_Short task_
In the entries that follow, the first line to write out is the one containing "What is at row 1, column 4?", and the last is the one containing "Which shape appears most frequently?". Reproduce that stretch exactly, with nothing before or after it.

─── Input

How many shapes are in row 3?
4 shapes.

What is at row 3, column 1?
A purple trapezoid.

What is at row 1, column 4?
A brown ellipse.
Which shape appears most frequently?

──────
─── Input

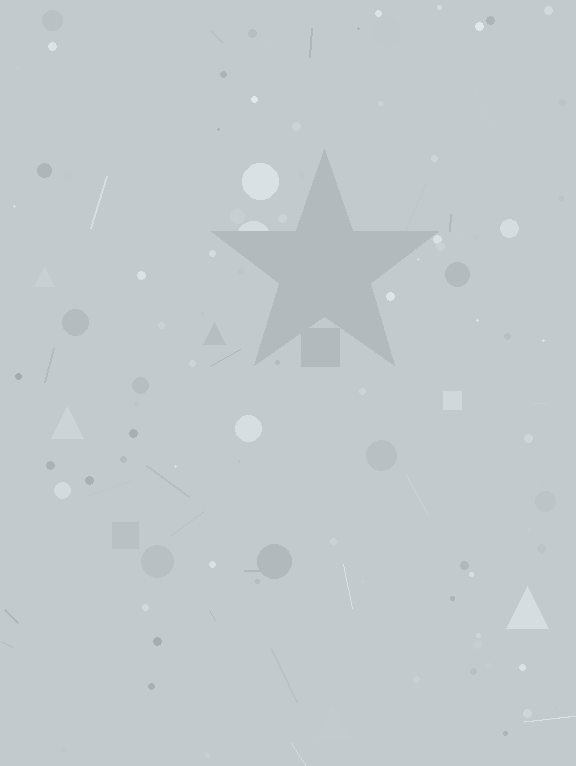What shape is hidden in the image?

──────

_Correct answer_
What is at row 1, column 4?
A brown ellipse.
Which shape appears most frequently?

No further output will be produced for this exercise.